#### Material provided:
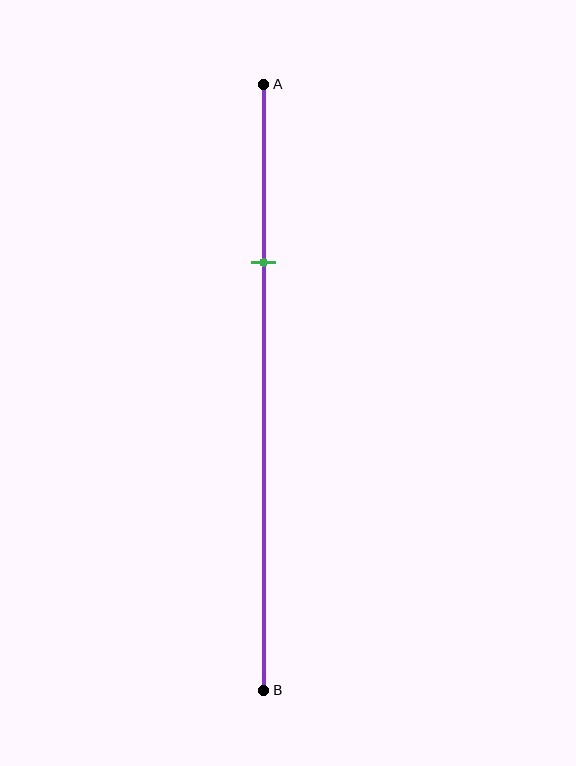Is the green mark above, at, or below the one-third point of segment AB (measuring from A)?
The green mark is above the one-third point of segment AB.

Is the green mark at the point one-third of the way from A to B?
No, the mark is at about 30% from A, not at the 33% one-third point.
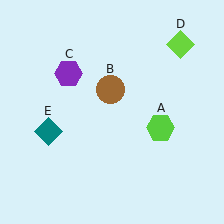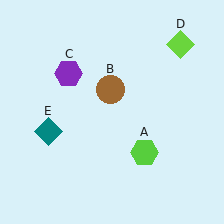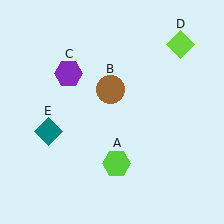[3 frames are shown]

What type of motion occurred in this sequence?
The lime hexagon (object A) rotated clockwise around the center of the scene.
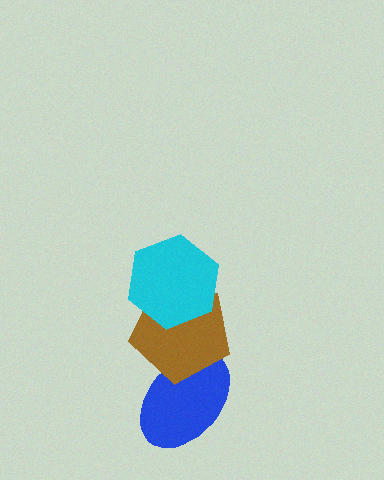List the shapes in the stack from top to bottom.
From top to bottom: the cyan hexagon, the brown pentagon, the blue ellipse.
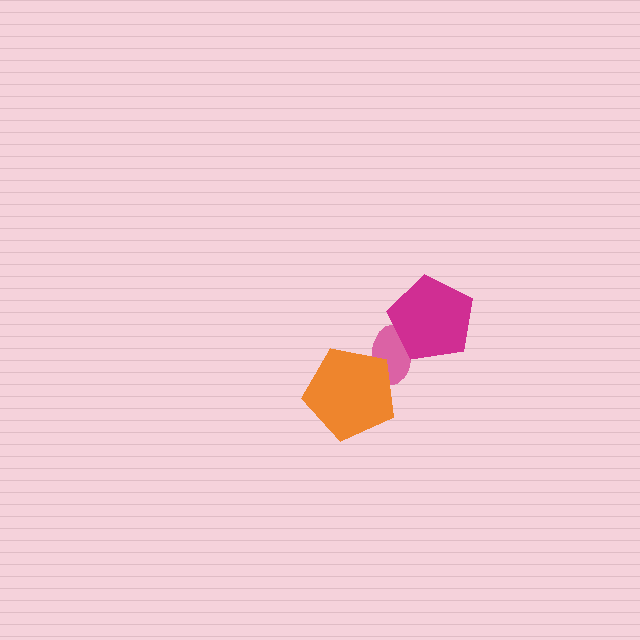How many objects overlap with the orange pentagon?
1 object overlaps with the orange pentagon.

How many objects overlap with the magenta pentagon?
1 object overlaps with the magenta pentagon.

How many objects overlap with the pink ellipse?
2 objects overlap with the pink ellipse.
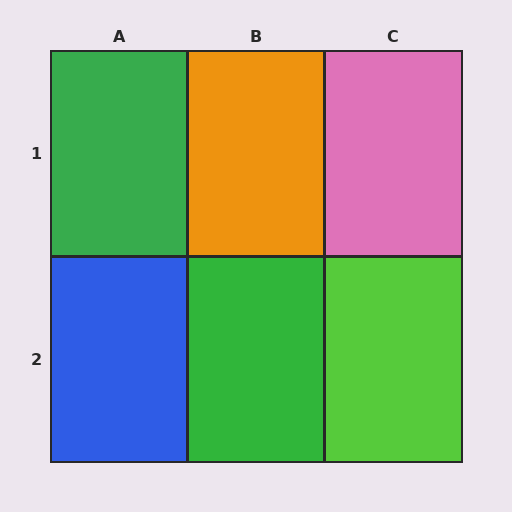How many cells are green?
2 cells are green.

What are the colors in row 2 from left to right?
Blue, green, lime.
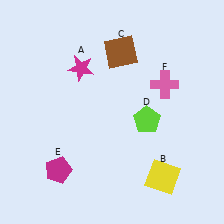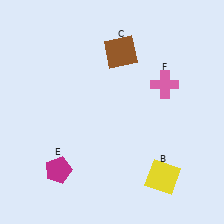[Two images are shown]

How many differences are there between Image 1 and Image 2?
There are 2 differences between the two images.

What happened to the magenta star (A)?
The magenta star (A) was removed in Image 2. It was in the top-left area of Image 1.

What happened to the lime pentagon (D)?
The lime pentagon (D) was removed in Image 2. It was in the bottom-right area of Image 1.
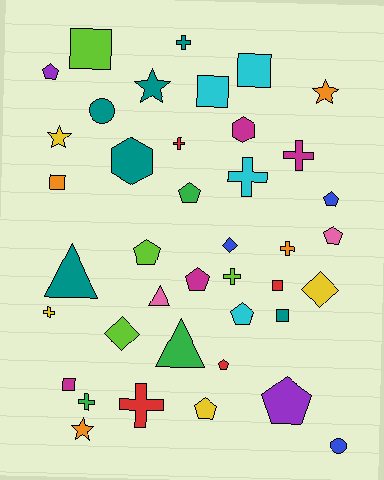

#### Exercise:
Repeat the records word for word. Any picture in them should be left out.

#### Expected answer:
Is the green mark above, at, or below the one-third point of segment AB (measuring from A)?
The green mark is above the one-third point of segment AB.

Is the green mark at the point one-third of the way from A to B?
No, the mark is at about 30% from A, not at the 33% one-third point.
[3 frames are shown]

What type of motion occurred in this sequence?
The lime hexagon (object A) rotated clockwise around the center of the scene.
List the shapes in the stack from top to bottom.
From top to bottom: the cyan hexagon, the brown pentagon, the blue ellipse.
How many objects overlap with the orange pentagon?
1 object overlaps with the orange pentagon.

How many objects overlap with the magenta pentagon?
1 object overlaps with the magenta pentagon.

How many objects overlap with the pink ellipse?
2 objects overlap with the pink ellipse.
How many cells are green?
2 cells are green.

What are the colors in row 2 from left to right?
Blue, green, lime.
[Two images are shown]

How many differences are there between Image 1 and Image 2?
There are 2 differences between the two images.

What happened to the magenta star (A)?
The magenta star (A) was removed in Image 2. It was in the top-left area of Image 1.

What happened to the lime pentagon (D)?
The lime pentagon (D) was removed in Image 2. It was in the bottom-right area of Image 1.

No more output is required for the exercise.